» WRITTEN REQUEST:
Read the data and repeat all of it exactly.
━━━━━ EXCERPTED DATA
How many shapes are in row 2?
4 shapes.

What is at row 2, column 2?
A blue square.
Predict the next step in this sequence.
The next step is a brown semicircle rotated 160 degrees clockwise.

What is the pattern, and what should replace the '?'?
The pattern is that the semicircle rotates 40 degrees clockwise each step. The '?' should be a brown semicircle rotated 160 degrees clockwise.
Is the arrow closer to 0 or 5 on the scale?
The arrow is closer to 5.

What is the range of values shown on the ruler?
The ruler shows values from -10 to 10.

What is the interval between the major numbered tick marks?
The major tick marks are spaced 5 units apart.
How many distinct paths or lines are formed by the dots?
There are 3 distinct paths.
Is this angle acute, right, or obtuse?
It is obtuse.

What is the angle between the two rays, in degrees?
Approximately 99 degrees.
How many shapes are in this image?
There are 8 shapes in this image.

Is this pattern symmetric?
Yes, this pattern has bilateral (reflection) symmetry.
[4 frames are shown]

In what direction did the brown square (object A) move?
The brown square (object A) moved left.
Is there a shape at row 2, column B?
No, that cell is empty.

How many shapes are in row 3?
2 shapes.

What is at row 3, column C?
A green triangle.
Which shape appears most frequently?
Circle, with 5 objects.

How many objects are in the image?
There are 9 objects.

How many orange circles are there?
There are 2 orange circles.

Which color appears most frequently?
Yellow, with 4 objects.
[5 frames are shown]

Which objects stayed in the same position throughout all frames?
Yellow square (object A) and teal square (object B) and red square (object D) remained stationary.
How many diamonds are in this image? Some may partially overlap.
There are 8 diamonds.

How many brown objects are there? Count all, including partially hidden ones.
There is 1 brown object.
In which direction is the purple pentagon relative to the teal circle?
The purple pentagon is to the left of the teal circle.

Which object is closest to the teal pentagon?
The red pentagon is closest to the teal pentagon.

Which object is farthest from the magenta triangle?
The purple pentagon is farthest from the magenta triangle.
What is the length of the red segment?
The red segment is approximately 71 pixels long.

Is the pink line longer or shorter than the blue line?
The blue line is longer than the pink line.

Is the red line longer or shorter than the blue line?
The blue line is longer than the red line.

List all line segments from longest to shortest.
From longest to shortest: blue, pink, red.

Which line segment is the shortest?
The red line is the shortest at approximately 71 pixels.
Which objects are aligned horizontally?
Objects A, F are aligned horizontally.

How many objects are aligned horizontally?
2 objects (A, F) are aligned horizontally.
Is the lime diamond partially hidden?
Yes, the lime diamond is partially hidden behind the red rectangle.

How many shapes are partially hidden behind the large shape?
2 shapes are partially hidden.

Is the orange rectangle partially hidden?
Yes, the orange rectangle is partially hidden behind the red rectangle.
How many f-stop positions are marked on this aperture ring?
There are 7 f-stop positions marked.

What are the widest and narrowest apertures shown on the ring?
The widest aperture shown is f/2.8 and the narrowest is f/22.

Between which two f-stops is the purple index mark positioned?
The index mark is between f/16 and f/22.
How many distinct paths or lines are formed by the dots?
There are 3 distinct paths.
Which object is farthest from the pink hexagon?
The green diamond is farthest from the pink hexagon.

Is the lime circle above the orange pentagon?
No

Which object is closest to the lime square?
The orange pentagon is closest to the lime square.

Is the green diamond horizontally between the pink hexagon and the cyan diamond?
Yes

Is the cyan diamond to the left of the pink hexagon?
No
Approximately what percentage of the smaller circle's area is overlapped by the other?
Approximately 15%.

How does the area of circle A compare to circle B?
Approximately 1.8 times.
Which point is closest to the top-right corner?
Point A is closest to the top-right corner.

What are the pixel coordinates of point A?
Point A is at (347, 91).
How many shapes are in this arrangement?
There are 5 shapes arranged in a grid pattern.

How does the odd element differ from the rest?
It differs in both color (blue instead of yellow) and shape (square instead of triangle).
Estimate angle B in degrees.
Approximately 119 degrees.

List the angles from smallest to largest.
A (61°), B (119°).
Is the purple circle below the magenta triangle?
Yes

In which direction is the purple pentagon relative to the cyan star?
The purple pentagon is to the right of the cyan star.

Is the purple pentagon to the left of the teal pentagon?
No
━━━━━━━━━━
» TASK RESULT:
How many shapes are in row 2?
4 shapes.

What is at row 2, column 2?
A blue square.
Predict the next step in this sequence.
The next step is a brown semicircle rotated 160 degrees clockwise.

What is the pattern, and what should replace the '?'?
The pattern is that the semicircle rotates 40 degrees clockwise each step. The '?' should be a brown semicircle rotated 160 degrees clockwise.
Is the arrow closer to 0 or 5 on the scale?
The arrow is closer to 5.

What is the range of values shown on the ruler?
The ruler shows values from -10 to 10.

What is the interval between the major numbered tick marks?
The major tick marks are spaced 5 units apart.
How many distinct paths or lines are formed by the dots?
There are 3 distinct paths.
Is this angle acute, right, or obtuse?
It is obtuse.

What is the angle between the two rays, in degrees?
Approximately 99 degrees.
How many shapes are in this image?
There are 8 shapes in this image.

Is this pattern symmetric?
Yes, this pattern has bilateral (reflection) symmetry.
[4 frames are shown]

In what direction did the brown square (object A) move?
The brown square (object A) moved left.
Is there a shape at row 2, column B?
No, that cell is empty.

How many shapes are in row 3?
2 shapes.

What is at row 3, column C?
A green triangle.
Which shape appears most frequently?
Circle, with 5 objects.

How many objects are in the image?
There are 9 objects.

How many orange circles are there?
There are 2 orange circles.

Which color appears most frequently?
Yellow, with 4 objects.
[5 frames are shown]

Which objects stayed in the same position throughout all frames?
Yellow square (object A) and teal square (object B) and red square (object D) remained stationary.
How many diamonds are in this image? Some may partially overlap.
There are 8 diamonds.

How many brown objects are there? Count all, including partially hidden ones.
There is 1 brown object.
In which direction is the purple pentagon relative to the teal circle?
The purple pentagon is to the left of the teal circle.

Which object is closest to the teal pentagon?
The red pentagon is closest to the teal pentagon.

Which object is farthest from the magenta triangle?
The purple pentagon is farthest from the magenta triangle.
What is the length of the red segment?
The red segment is approximately 71 pixels long.

Is the pink line longer or shorter than the blue line?
The blue line is longer than the pink line.

Is the red line longer or shorter than the blue line?
The blue line is longer than the red line.

List all line segments from longest to shortest.
From longest to shortest: blue, pink, red.

Which line segment is the shortest?
The red line is the shortest at approximately 71 pixels.
Which objects are aligned horizontally?
Objects A, F are aligned horizontally.

How many objects are aligned horizontally?
2 objects (A, F) are aligned horizontally.
Is the lime diamond partially hidden?
Yes, the lime diamond is partially hidden behind the red rectangle.

How many shapes are partially hidden behind the large shape?
2 shapes are partially hidden.

Is the orange rectangle partially hidden?
Yes, the orange rectangle is partially hidden behind the red rectangle.
How many f-stop positions are marked on this aperture ring?
There are 7 f-stop positions marked.

What are the widest and narrowest apertures shown on the ring?
The widest aperture shown is f/2.8 and the narrowest is f/22.

Between which two f-stops is the purple index mark positioned?
The index mark is between f/16 and f/22.
How many distinct paths or lines are formed by the dots?
There are 3 distinct paths.
Which object is farthest from the pink hexagon?
The green diamond is farthest from the pink hexagon.

Is the lime circle above the orange pentagon?
No

Which object is closest to the lime square?
The orange pentagon is closest to the lime square.

Is the green diamond horizontally between the pink hexagon and the cyan diamond?
Yes

Is the cyan diamond to the left of the pink hexagon?
No
Approximately what percentage of the smaller circle's area is overlapped by the other?
Approximately 15%.

How does the area of circle A compare to circle B?
Approximately 1.8 times.
Which point is closest to the top-right corner?
Point A is closest to the top-right corner.

What are the pixel coordinates of point A?
Point A is at (347, 91).
How many shapes are in this arrangement?
There are 5 shapes arranged in a grid pattern.

How does the odd element differ from the rest?
It differs in both color (blue instead of yellow) and shape (square instead of triangle).
Estimate angle B in degrees.
Approximately 119 degrees.

List the angles from smallest to largest.
A (61°), B (119°).
Is the purple circle below the magenta triangle?
Yes

In which direction is the purple pentagon relative to the cyan star?
The purple pentagon is to the right of the cyan star.

Is the purple pentagon to the left of the teal pentagon?
No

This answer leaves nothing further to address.